Written exercise:
Retype these lines and no others: the line holding "[3 frames are shown]", the line holding "What are the pixel coordinates of point A?", and all lines between them. Pictures stay out.

Supplied records:
▬▬▬▬▬▬
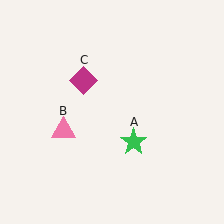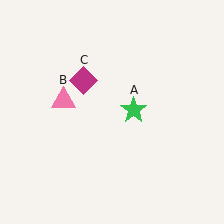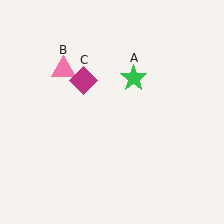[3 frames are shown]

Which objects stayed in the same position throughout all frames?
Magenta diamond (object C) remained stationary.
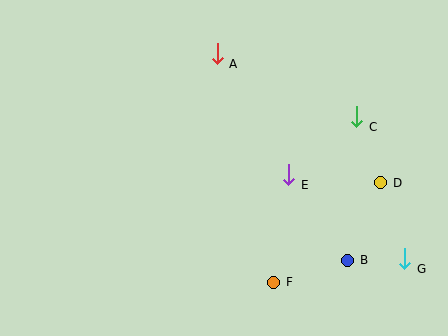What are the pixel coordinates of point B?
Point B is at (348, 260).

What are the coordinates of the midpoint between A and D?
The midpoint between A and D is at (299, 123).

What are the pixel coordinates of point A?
▬▬▬▬▬▬
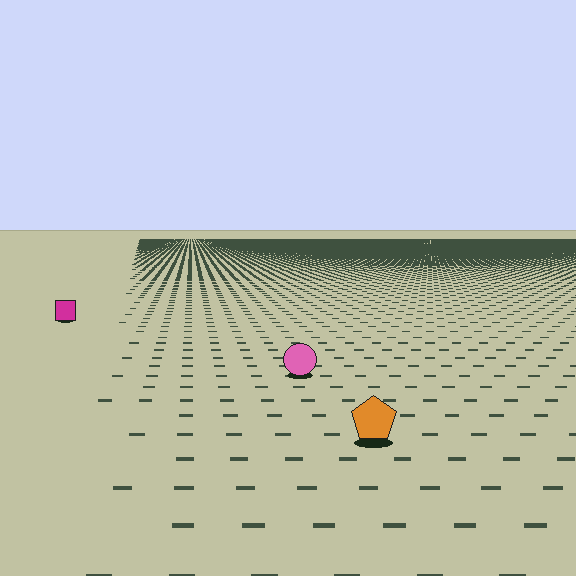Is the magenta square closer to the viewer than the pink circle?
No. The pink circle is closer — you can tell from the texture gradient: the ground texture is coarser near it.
▬▬▬▬▬▬
Solved exercise:
[3 frames are shown]

Which objects stayed in the same position throughout all frames?
Magenta diamond (object C) remained stationary.
What are the pixel coordinates of point B?
Point B is at (348, 260).

What are the coordinates of the midpoint between A and D?
The midpoint between A and D is at (299, 123).

What are the pixel coordinates of point A?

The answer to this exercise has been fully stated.